[Begin SUPPLIED INFORMATION]
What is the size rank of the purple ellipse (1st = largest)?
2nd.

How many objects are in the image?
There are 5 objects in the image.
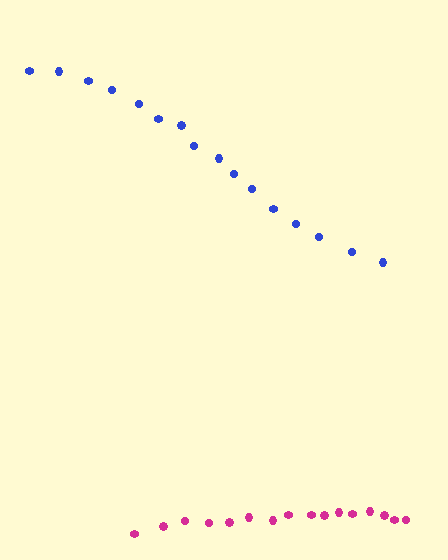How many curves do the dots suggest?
There are 2 distinct paths.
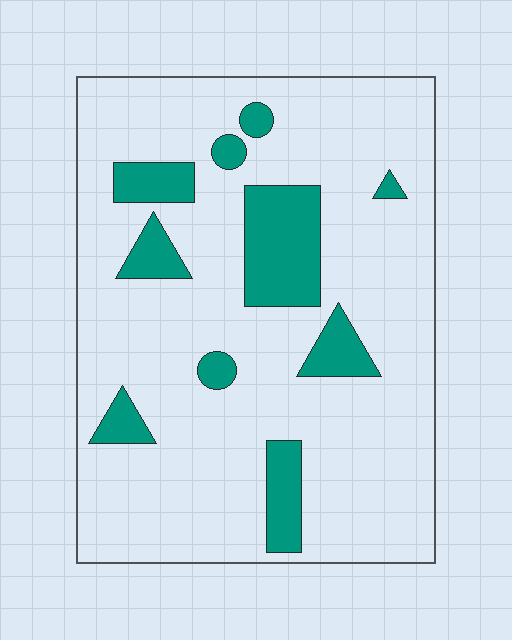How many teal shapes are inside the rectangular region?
10.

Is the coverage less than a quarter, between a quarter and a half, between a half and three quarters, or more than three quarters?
[End SUPPLIED INFORMATION]
__AIM OF THE EXERCISE__
Each line of the material must be retyped exactly, except that images are omitted.

__ANSWER TO THE EXERCISE__
What is the size rank of the purple ellipse (1st = largest)?
2nd.

How many objects are in the image?
There are 5 objects in the image.
How many curves do the dots suggest?
There are 2 distinct paths.
How many teal shapes are inside the rectangular region?
10.

Is the coverage less than a quarter, between a quarter and a half, between a half and three quarters, or more than three quarters?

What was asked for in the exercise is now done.